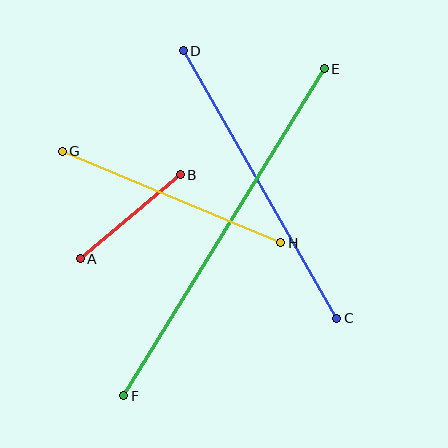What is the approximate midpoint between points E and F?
The midpoint is at approximately (224, 232) pixels.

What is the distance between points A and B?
The distance is approximately 131 pixels.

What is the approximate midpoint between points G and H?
The midpoint is at approximately (172, 197) pixels.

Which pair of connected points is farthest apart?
Points E and F are farthest apart.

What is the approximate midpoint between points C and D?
The midpoint is at approximately (260, 184) pixels.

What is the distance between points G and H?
The distance is approximately 237 pixels.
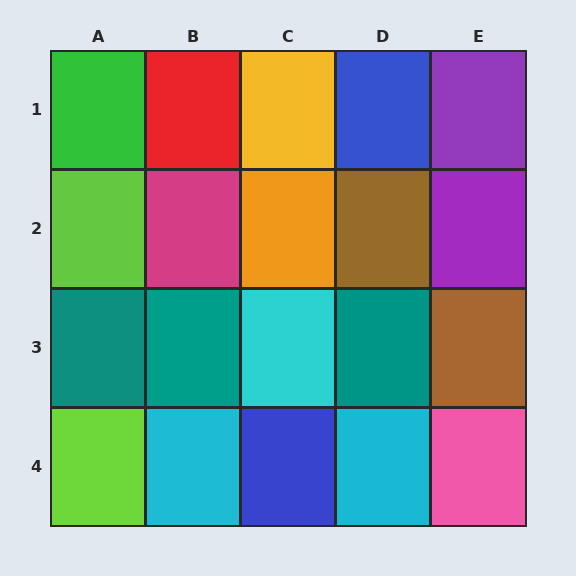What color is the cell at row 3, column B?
Teal.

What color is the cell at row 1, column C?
Yellow.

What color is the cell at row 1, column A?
Green.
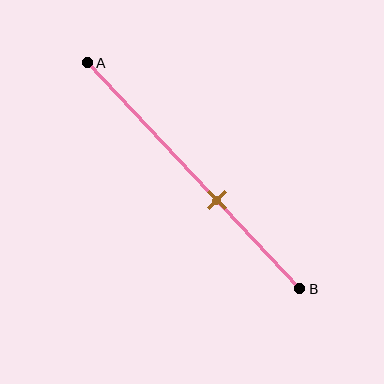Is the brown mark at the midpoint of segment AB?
No, the mark is at about 60% from A, not at the 50% midpoint.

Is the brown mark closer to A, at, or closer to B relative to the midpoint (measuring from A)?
The brown mark is closer to point B than the midpoint of segment AB.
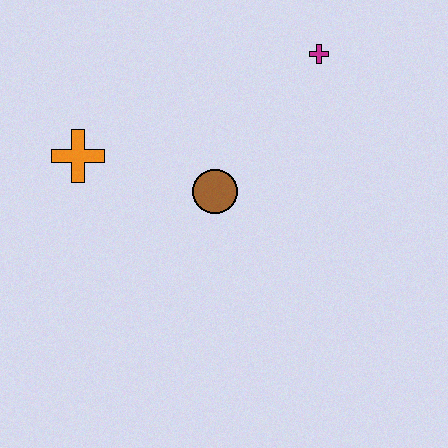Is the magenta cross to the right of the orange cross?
Yes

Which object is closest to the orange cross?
The brown circle is closest to the orange cross.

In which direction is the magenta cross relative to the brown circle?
The magenta cross is above the brown circle.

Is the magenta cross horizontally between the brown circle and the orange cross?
No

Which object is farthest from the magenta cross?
The orange cross is farthest from the magenta cross.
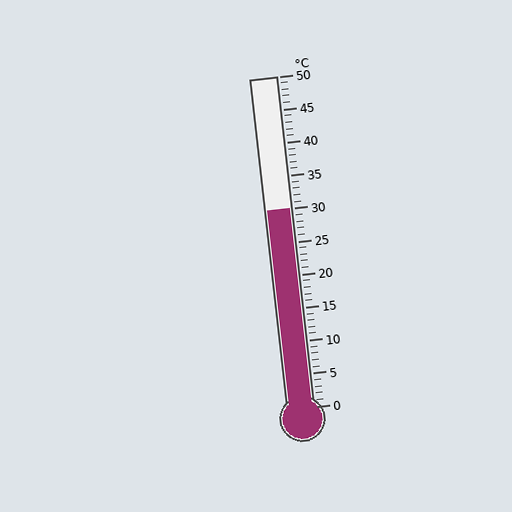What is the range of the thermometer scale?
The thermometer scale ranges from 0°C to 50°C.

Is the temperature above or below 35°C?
The temperature is below 35°C.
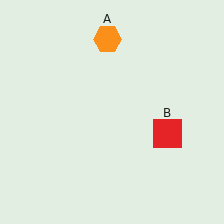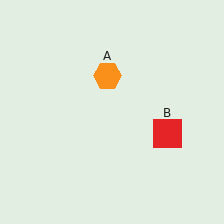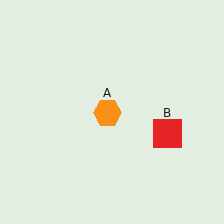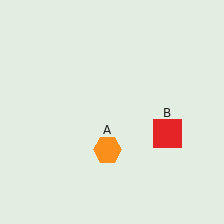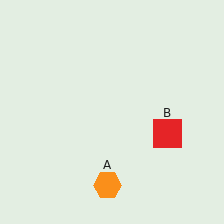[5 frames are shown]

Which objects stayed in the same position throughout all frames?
Red square (object B) remained stationary.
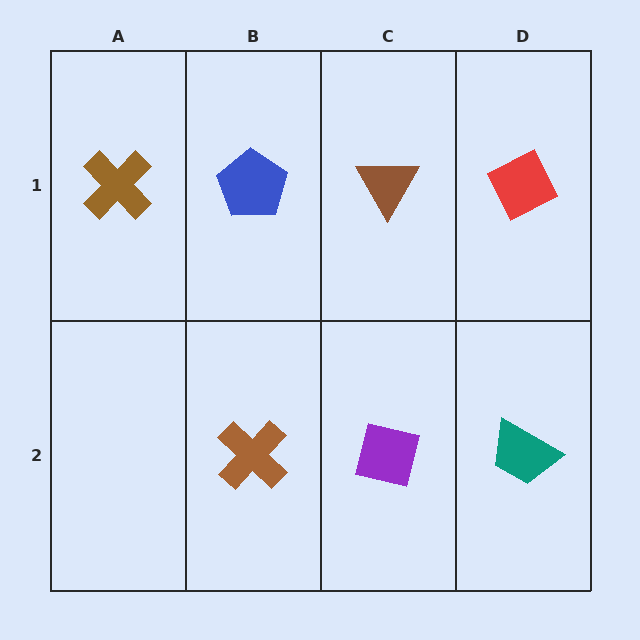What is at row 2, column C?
A purple square.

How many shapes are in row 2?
3 shapes.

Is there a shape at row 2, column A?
No, that cell is empty.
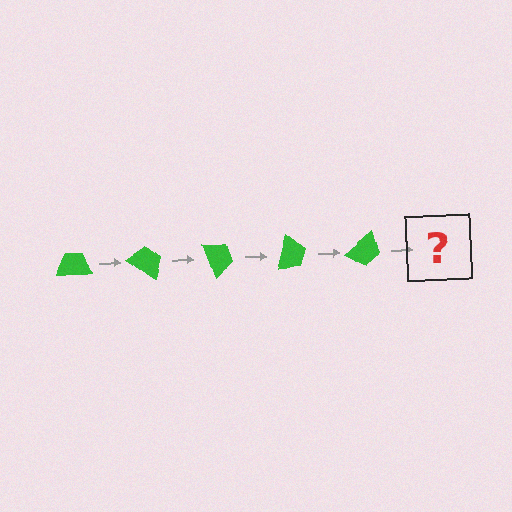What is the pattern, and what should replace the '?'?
The pattern is that the trapezoid rotates 35 degrees clockwise each step. The '?' should be a green trapezoid rotated 175 degrees clockwise.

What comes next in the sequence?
The next element should be a green trapezoid rotated 175 degrees clockwise.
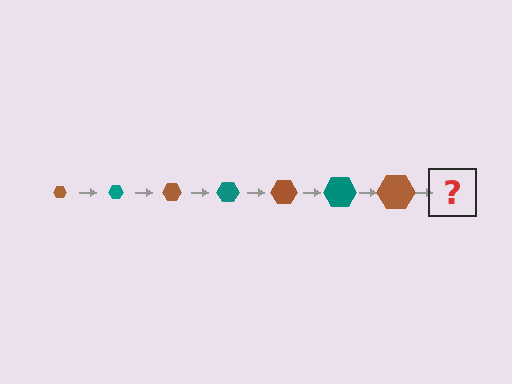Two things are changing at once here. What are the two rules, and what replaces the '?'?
The two rules are that the hexagon grows larger each step and the color cycles through brown and teal. The '?' should be a teal hexagon, larger than the previous one.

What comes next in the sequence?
The next element should be a teal hexagon, larger than the previous one.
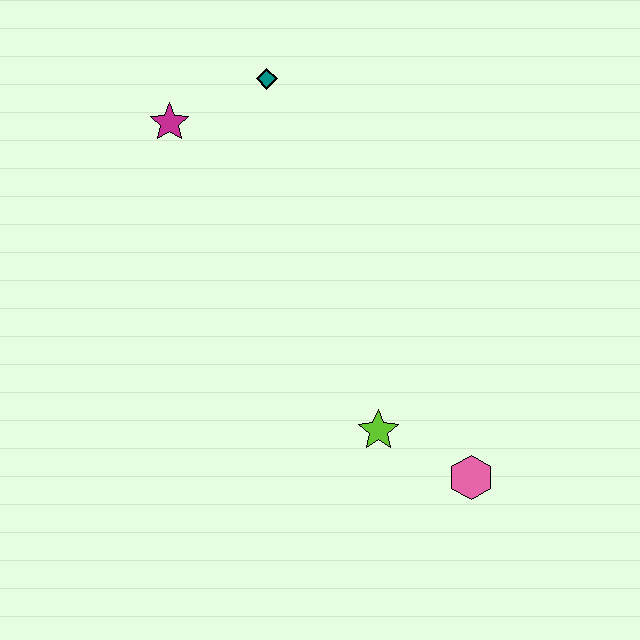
○ ○ ○
Problem requirements: Reproduce the lines above, exactly and exclusively, from the line containing "Which objects stayed" down to the last line, both included; pictures are not part of the copy.

Exercise solution:
Which objects stayed in the same position throughout all frames?
Red square (object B) remained stationary.
What is at row 2, column C?
A purple square.

How many shapes are in row 2?
3 shapes.

Is there a shape at row 2, column A?
No, that cell is empty.
What is the pattern, and what should replace the '?'?
The pattern is that the trapezoid rotates 35 degrees clockwise each step. The '?' should be a green trapezoid rotated 175 degrees clockwise.

What comes next in the sequence?
The next element should be a green trapezoid rotated 175 degrees clockwise.
Two things are changing at once here. What are the two rules, and what replaces the '?'?
The two rules are that the hexagon grows larger each step and the color cycles through brown and teal. The '?' should be a teal hexagon, larger than the previous one.

What comes next in the sequence?
The next element should be a teal hexagon, larger than the previous one.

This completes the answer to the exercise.